Entries about simple shapes:
++++++++++++++++++++

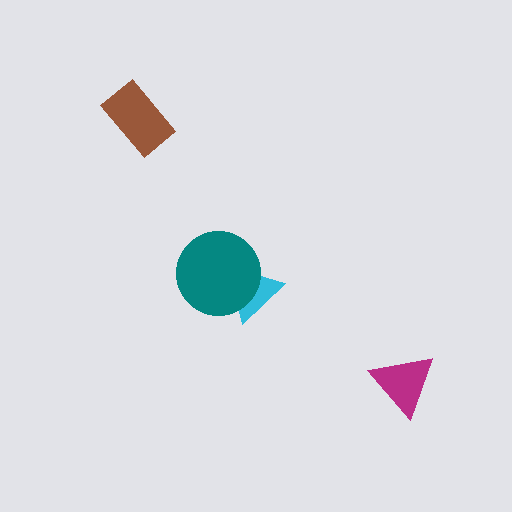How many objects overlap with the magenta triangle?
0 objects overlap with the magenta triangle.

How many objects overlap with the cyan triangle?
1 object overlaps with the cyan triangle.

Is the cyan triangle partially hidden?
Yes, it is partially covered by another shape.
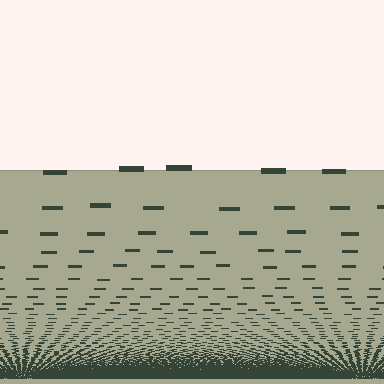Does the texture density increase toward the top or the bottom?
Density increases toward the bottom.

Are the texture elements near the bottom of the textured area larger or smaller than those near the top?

++++++++++++++++++++

TASK TO CARRY OUT: Write out the whole listing exactly, and drop the pictures.

SOLUTION TO THE PROBLEM:
How many objects overlap with the magenta triangle?
0 objects overlap with the magenta triangle.

How many objects overlap with the cyan triangle?
1 object overlaps with the cyan triangle.

Is the cyan triangle partially hidden?
Yes, it is partially covered by another shape.
Does the texture density increase toward the top or the bottom?
Density increases toward the bottom.

Are the texture elements near the bottom of the textured area larger or smaller than those near the top?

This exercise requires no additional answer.